= Source records =
┏━━

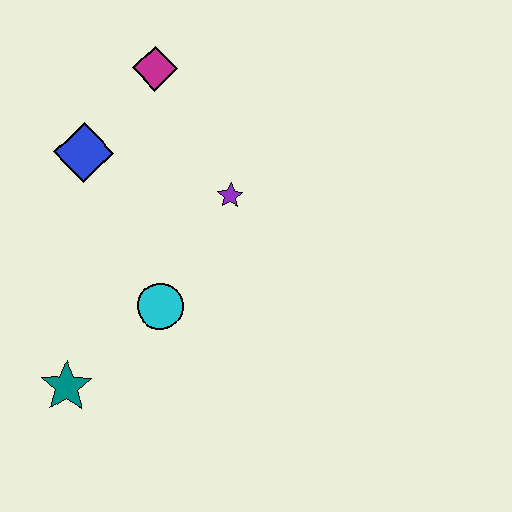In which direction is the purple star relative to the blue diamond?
The purple star is to the right of the blue diamond.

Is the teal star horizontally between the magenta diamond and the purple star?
No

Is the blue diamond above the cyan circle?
Yes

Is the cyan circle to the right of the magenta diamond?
Yes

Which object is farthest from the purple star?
The teal star is farthest from the purple star.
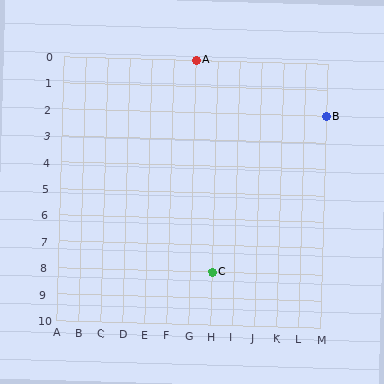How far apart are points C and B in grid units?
Points C and B are 5 columns and 6 rows apart (about 7.8 grid units diagonally).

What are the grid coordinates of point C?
Point C is at grid coordinates (H, 8).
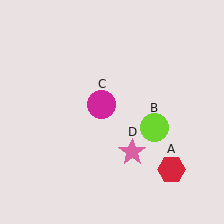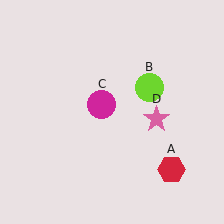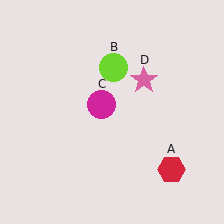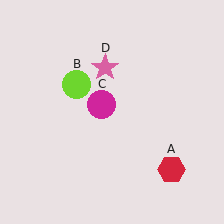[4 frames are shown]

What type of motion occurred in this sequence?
The lime circle (object B), pink star (object D) rotated counterclockwise around the center of the scene.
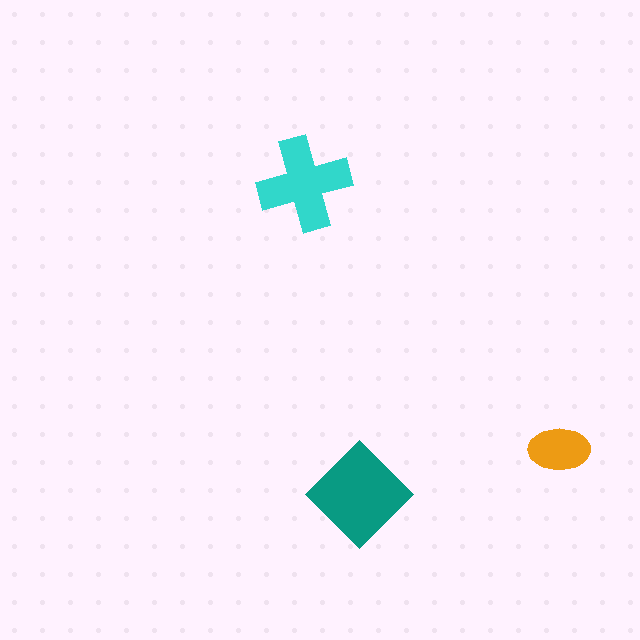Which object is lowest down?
The teal diamond is bottommost.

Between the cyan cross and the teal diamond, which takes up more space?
The teal diamond.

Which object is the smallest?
The orange ellipse.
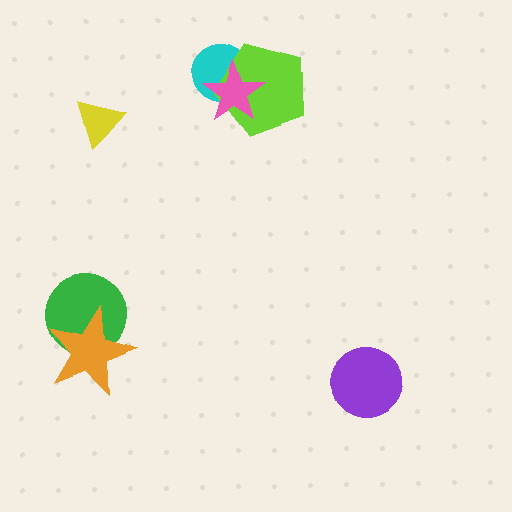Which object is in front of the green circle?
The orange star is in front of the green circle.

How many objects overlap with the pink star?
2 objects overlap with the pink star.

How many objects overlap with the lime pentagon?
2 objects overlap with the lime pentagon.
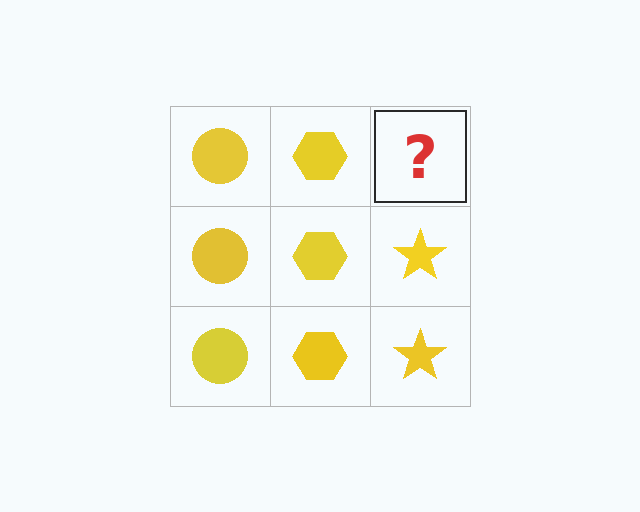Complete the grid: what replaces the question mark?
The question mark should be replaced with a yellow star.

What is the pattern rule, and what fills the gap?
The rule is that each column has a consistent shape. The gap should be filled with a yellow star.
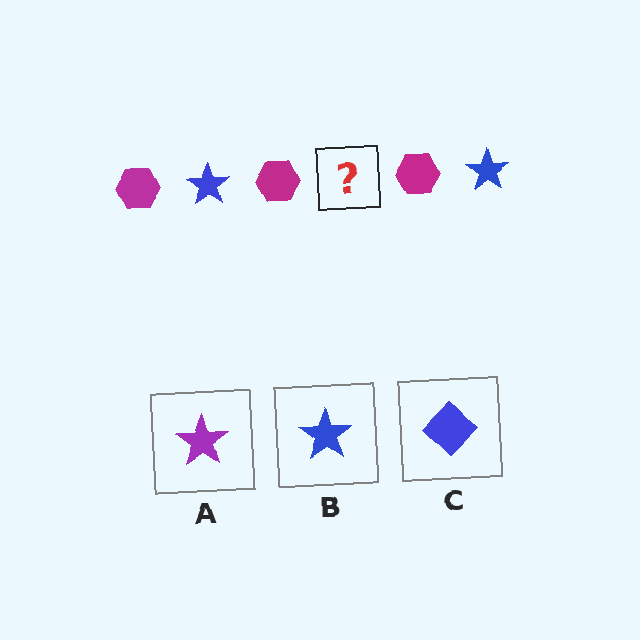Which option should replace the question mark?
Option B.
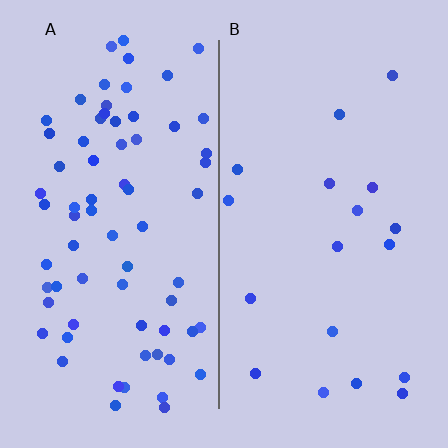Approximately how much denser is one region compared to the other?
Approximately 3.9× — region A over region B.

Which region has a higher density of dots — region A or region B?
A (the left).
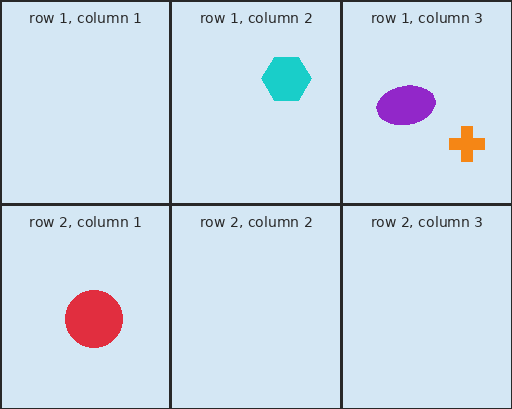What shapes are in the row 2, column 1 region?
The red circle.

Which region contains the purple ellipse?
The row 1, column 3 region.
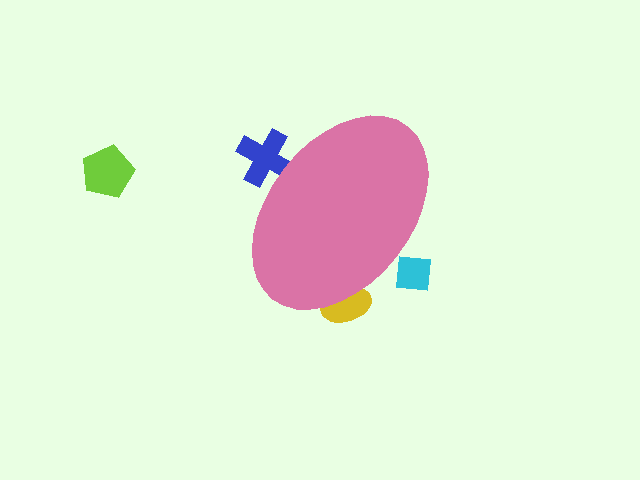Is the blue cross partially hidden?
Yes, the blue cross is partially hidden behind the pink ellipse.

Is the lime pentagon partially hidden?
No, the lime pentagon is fully visible.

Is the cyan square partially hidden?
No, the cyan square is fully visible.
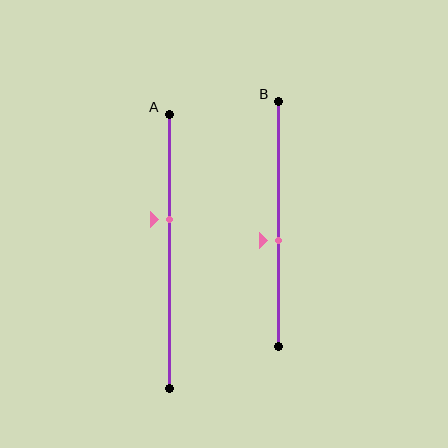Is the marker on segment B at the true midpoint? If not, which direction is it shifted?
No, the marker on segment B is shifted downward by about 7% of the segment length.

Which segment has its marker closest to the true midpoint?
Segment B has its marker closest to the true midpoint.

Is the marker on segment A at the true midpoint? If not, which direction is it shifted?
No, the marker on segment A is shifted upward by about 12% of the segment length.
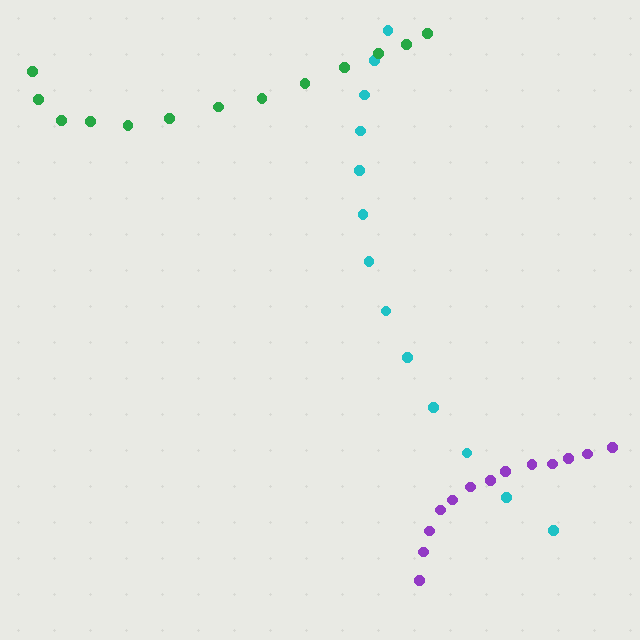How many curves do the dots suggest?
There are 3 distinct paths.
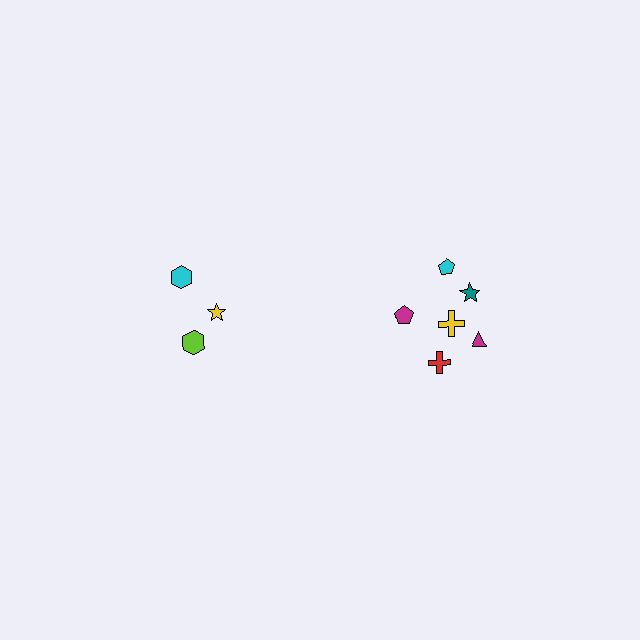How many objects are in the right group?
There are 6 objects.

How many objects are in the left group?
There are 3 objects.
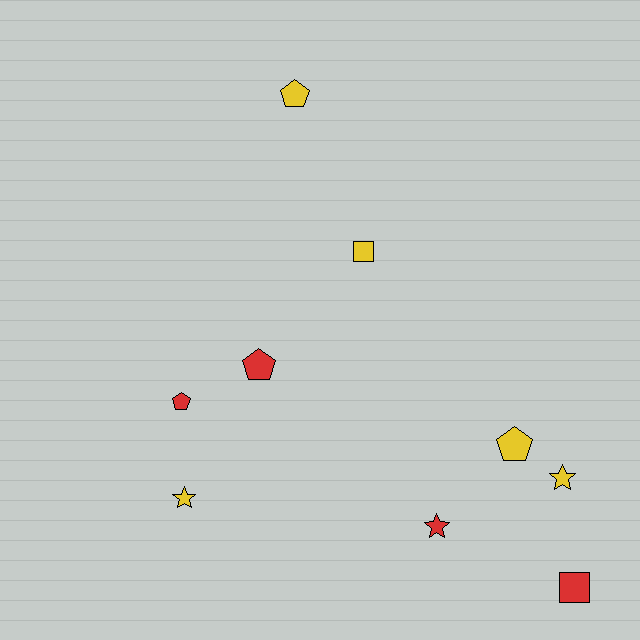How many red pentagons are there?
There are 2 red pentagons.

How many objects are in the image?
There are 9 objects.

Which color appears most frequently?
Yellow, with 5 objects.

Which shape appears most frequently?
Pentagon, with 4 objects.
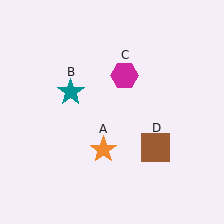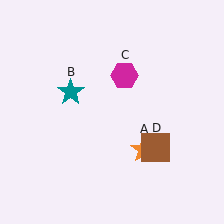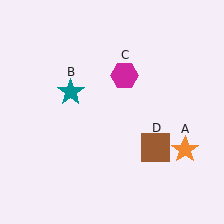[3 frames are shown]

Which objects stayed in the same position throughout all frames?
Teal star (object B) and magenta hexagon (object C) and brown square (object D) remained stationary.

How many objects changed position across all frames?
1 object changed position: orange star (object A).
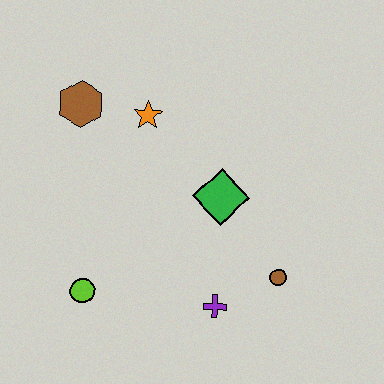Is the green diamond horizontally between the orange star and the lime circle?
No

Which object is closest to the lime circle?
The purple cross is closest to the lime circle.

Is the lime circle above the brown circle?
No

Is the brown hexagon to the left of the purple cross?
Yes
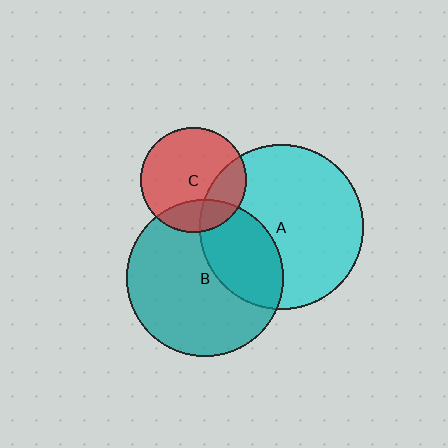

┗━━

= EXERCISE DETAILS =
Make a verbatim copy of all the entries and strip out the pictures.

= PROBLEM SOLUTION =
In which direction is the purple star relative to the blue diamond?
The purple star is to the right of the blue diamond.

Is the teal star horizontally between the magenta diamond and the purple star?
No

Is the blue diamond above the cyan circle?
Yes

Is the cyan circle to the right of the magenta diamond?
Yes

Which object is farthest from the purple star?
The teal star is farthest from the purple star.
How far apart are points C and B in grid units?
Points C and B are 5 columns and 6 rows apart (about 7.8 grid units diagonally).

What are the grid coordinates of point C?
Point C is at grid coordinates (H, 8).
[4 frames are shown]

What type of motion occurred in this sequence?
The lime circle (object B), pink star (object D) rotated counterclockwise around the center of the scene.
Which object is lowest down?
The teal diamond is bottommost.

Between the cyan cross and the teal diamond, which takes up more space?
The teal diamond.

Which object is the smallest?
The orange ellipse.
Which object is in front of the green circle?
The orange star is in front of the green circle.

How many objects overlap with the pink star?
2 objects overlap with the pink star.

How many objects overlap with the lime pentagon?
2 objects overlap with the lime pentagon.
Complete the grid: what replaces the question mark?
The question mark should be replaced with a yellow star.

What is the pattern rule, and what fills the gap?
The rule is that each column has a consistent shape. The gap should be filled with a yellow star.
Which option should replace the question mark?
Option B.
Approximately how much denser is one region compared to the other?
Approximately 3.9× — region A over region B.

Which region has a higher density of dots — region A or region B?
A (the left).
What shapes are in the row 2, column 1 region?
The red circle.

Which region contains the purple ellipse?
The row 1, column 3 region.
Is the blue cross partially hidden?
Yes, the blue cross is partially hidden behind the pink ellipse.

Is the lime pentagon partially hidden?
No, the lime pentagon is fully visible.

Is the cyan square partially hidden?
No, the cyan square is fully visible.
Is the marker on segment B at the true midpoint? If not, which direction is it shifted?
No, the marker on segment B is shifted downward by about 7% of the segment length.

Which segment has its marker closest to the true midpoint?
Segment B has its marker closest to the true midpoint.

Is the marker on segment A at the true midpoint? If not, which direction is it shifted?
No, the marker on segment A is shifted upward by about 12% of the segment length.
How many curves do the dots suggest?
There are 3 distinct paths.
How many objects are in the right group?
There are 6 objects.

How many objects are in the left group?
There are 3 objects.
How many red pentagons are there?
There are 2 red pentagons.

How many objects are in the image?
There are 9 objects.

Which color appears most frequently?
Yellow, with 5 objects.

Which shape appears most frequently?
Pentagon, with 4 objects.
[3 frames are shown]

Which objects stayed in the same position throughout all frames?
Teal star (object B) and magenta hexagon (object C) and brown square (object D) remained stationary.

How many objects changed position across all frames?
1 object changed position: orange star (object A).
Is the green diamond horizontally between the orange star and the lime circle?
No

Which object is closest to the lime circle?
The purple cross is closest to the lime circle.

Is the lime circle above the brown circle?
No

Is the brown hexagon to the left of the purple cross?
Yes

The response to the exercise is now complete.